Work task ▸
All lines from the one containing "points A and B?" down to the one containing "[3 frames are shown]", both ends included, are to be given again exactly; omit the rest of the listing below.

----- Provided data -----

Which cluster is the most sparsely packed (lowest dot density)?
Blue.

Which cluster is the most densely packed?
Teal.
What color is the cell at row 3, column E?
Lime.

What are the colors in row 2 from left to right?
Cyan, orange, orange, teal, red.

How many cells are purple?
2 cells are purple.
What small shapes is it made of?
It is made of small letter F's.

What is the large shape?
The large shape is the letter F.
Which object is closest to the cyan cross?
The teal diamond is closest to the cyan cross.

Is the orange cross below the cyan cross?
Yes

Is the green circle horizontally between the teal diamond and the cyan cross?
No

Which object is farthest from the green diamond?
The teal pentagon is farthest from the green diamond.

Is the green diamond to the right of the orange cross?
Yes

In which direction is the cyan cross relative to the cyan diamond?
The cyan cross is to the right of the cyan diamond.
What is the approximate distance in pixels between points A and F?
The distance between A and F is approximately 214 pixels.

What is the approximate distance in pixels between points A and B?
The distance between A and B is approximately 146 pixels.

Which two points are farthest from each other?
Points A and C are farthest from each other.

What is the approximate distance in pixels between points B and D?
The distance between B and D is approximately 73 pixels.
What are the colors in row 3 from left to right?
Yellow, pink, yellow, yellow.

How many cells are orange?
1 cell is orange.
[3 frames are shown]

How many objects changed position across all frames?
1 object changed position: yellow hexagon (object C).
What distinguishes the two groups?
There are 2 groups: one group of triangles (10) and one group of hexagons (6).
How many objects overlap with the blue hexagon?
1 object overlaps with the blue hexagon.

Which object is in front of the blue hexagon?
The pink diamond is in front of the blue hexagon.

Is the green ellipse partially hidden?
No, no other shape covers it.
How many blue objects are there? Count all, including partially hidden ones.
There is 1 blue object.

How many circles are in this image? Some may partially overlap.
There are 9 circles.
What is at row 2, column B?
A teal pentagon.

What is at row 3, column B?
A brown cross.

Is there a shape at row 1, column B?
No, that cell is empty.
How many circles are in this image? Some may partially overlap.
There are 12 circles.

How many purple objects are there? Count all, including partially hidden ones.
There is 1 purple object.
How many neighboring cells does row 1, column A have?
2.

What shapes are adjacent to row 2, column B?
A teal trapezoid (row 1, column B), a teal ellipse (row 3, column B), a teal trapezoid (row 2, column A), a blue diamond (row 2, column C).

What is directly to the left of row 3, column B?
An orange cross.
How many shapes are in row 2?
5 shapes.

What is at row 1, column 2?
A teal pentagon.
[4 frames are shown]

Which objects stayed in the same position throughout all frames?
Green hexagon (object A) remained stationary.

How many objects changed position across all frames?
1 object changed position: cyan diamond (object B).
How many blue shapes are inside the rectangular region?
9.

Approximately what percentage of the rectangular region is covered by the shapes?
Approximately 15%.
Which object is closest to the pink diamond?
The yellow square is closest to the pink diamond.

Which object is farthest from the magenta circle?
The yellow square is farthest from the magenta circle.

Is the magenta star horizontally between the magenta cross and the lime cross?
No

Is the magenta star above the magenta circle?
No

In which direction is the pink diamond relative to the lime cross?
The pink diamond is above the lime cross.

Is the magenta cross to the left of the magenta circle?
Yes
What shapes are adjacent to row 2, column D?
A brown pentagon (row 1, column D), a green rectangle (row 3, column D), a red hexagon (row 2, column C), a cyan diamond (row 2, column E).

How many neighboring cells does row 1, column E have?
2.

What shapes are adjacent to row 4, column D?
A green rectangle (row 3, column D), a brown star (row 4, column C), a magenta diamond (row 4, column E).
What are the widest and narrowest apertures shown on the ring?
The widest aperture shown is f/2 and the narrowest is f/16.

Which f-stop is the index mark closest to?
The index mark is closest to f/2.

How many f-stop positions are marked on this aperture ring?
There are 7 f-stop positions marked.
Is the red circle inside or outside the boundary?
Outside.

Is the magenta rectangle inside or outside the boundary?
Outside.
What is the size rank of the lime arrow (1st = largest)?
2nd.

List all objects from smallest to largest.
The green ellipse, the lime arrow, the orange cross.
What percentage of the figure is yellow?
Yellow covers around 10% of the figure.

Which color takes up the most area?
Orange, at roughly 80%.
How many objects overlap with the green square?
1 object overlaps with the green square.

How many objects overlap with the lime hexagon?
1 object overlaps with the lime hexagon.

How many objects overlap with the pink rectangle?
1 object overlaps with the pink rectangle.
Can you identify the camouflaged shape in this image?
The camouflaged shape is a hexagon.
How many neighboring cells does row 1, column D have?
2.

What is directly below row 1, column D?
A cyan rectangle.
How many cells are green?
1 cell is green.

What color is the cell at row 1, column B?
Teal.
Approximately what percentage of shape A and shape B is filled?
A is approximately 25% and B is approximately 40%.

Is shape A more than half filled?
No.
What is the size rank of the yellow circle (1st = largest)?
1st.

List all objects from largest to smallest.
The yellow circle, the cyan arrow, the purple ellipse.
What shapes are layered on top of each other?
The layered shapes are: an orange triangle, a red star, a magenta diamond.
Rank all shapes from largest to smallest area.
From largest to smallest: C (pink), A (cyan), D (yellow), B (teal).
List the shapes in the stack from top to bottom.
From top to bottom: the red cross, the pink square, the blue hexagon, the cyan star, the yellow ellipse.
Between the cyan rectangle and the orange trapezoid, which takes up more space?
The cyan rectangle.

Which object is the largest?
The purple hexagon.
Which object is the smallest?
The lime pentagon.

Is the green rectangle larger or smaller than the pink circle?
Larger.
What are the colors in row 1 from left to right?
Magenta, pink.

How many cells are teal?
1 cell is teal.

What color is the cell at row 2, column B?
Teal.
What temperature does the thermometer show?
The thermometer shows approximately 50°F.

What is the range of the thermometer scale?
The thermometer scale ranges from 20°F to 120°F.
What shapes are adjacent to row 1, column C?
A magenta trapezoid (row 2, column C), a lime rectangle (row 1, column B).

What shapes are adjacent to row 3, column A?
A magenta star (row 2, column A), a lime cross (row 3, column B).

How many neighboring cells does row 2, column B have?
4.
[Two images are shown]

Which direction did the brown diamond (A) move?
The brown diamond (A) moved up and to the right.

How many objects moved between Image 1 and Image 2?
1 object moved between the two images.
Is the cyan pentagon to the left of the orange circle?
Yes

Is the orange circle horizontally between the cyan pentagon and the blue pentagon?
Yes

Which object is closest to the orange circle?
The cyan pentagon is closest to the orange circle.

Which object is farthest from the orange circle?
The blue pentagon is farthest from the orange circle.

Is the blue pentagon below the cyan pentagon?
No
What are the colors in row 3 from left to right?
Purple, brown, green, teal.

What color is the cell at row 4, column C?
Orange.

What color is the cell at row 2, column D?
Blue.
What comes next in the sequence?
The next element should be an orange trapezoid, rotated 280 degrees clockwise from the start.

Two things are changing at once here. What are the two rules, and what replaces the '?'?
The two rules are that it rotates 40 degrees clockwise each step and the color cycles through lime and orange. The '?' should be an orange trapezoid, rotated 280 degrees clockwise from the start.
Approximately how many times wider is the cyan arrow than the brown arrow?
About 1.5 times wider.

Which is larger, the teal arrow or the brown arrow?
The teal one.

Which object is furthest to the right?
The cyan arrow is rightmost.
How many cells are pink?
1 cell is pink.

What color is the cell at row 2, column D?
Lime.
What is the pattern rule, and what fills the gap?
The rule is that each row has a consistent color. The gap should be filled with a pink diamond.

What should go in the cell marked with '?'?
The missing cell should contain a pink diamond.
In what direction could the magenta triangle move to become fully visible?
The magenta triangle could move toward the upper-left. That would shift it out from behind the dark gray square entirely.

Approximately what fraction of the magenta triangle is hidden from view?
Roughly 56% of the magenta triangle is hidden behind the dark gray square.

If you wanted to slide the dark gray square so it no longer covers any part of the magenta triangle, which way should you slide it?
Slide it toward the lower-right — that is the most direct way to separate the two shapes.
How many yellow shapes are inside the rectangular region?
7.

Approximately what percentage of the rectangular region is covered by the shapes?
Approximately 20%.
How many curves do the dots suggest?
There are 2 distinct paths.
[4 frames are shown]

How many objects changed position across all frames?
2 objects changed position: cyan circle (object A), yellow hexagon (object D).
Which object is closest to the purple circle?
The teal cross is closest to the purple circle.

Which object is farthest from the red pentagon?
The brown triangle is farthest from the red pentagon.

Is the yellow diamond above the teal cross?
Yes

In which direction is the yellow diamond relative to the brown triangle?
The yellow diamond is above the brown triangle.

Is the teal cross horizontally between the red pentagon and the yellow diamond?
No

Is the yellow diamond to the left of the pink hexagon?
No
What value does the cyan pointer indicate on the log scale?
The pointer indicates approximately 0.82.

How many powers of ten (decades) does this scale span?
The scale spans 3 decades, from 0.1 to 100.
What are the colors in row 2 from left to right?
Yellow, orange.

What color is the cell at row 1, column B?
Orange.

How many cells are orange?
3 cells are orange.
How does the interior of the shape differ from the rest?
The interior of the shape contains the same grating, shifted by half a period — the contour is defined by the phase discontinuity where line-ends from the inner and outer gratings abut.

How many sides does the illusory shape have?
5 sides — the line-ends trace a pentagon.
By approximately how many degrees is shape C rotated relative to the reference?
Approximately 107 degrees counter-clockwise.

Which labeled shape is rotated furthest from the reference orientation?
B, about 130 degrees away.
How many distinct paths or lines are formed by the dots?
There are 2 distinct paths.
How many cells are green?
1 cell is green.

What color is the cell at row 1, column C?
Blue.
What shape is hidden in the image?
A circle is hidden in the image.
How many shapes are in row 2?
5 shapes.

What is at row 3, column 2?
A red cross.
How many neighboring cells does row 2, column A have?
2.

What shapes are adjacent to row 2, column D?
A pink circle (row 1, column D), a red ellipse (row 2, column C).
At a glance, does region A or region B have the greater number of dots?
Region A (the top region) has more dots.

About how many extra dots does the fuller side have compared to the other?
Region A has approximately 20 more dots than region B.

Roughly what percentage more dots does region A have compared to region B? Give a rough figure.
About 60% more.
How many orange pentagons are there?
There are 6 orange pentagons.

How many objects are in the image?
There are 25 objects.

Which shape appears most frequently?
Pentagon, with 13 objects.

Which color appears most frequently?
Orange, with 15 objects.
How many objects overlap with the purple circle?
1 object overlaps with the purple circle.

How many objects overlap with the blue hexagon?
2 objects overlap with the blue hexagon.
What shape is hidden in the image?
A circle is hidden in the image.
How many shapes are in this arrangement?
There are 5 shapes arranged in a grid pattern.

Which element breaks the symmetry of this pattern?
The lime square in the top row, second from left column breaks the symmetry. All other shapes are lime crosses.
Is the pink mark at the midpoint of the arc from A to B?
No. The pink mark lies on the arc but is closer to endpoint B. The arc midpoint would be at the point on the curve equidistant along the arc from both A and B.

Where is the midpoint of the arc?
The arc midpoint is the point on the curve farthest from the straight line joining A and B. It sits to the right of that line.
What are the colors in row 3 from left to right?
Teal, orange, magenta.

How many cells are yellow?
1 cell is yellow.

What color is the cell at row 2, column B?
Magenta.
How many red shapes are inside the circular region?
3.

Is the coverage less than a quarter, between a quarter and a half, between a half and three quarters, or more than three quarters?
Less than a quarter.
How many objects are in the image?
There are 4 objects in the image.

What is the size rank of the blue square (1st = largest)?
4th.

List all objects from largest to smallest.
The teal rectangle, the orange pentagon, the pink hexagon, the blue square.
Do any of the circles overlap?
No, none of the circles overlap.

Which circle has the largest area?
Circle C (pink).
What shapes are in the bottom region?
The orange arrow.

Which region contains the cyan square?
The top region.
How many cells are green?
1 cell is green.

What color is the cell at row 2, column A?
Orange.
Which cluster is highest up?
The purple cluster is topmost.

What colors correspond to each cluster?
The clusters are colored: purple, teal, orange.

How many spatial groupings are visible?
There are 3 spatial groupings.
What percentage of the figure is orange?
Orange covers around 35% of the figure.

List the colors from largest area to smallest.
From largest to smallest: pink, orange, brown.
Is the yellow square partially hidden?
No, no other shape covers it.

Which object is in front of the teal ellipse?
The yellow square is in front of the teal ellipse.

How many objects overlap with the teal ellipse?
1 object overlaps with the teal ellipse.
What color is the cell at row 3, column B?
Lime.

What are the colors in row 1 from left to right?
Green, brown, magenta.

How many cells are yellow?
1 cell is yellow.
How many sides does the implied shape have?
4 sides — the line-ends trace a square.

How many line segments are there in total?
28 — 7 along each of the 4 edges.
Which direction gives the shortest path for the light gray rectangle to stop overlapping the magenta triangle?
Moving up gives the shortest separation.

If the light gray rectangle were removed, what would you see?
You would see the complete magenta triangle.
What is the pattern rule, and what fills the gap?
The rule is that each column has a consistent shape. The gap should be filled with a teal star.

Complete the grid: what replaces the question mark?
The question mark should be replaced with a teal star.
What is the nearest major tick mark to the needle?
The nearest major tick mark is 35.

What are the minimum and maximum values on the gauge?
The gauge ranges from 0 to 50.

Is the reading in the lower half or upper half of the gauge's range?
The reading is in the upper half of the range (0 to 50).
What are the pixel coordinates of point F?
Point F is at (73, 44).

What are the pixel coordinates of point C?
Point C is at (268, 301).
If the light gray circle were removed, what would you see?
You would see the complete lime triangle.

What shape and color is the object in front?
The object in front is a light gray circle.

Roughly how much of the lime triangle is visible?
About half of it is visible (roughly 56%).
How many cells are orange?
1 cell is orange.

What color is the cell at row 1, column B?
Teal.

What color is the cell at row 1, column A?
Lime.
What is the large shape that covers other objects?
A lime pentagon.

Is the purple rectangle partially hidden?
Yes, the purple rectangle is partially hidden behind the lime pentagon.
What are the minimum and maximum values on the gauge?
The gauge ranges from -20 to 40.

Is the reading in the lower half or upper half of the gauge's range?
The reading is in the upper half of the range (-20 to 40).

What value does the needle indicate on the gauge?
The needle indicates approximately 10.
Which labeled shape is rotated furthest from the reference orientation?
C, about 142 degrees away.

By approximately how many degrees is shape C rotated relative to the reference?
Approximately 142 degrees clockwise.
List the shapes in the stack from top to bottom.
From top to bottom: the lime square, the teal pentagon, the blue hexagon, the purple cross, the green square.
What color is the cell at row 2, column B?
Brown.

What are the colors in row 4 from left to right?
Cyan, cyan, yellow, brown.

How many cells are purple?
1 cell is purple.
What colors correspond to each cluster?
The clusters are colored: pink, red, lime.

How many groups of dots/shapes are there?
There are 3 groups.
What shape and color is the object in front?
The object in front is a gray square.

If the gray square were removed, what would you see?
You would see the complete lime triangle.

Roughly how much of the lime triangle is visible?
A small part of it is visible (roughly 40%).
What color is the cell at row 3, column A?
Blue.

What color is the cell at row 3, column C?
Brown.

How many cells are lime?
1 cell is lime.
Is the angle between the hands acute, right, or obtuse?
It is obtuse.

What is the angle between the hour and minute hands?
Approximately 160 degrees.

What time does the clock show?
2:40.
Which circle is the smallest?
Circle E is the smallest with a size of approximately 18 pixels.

-----

Written answer ▸
What is the approximate distance in pixels between points A and B?
The distance between A and B is approximately 146 pixels.

Which two points are farthest from each other?
Points A and C are farthest from each other.

What is the approximate distance in pixels between points B and D?
The distance between B and D is approximately 73 pixels.
What are the colors in row 3 from left to right?
Yellow, pink, yellow, yellow.

How many cells are orange?
1 cell is orange.
[3 frames are shown]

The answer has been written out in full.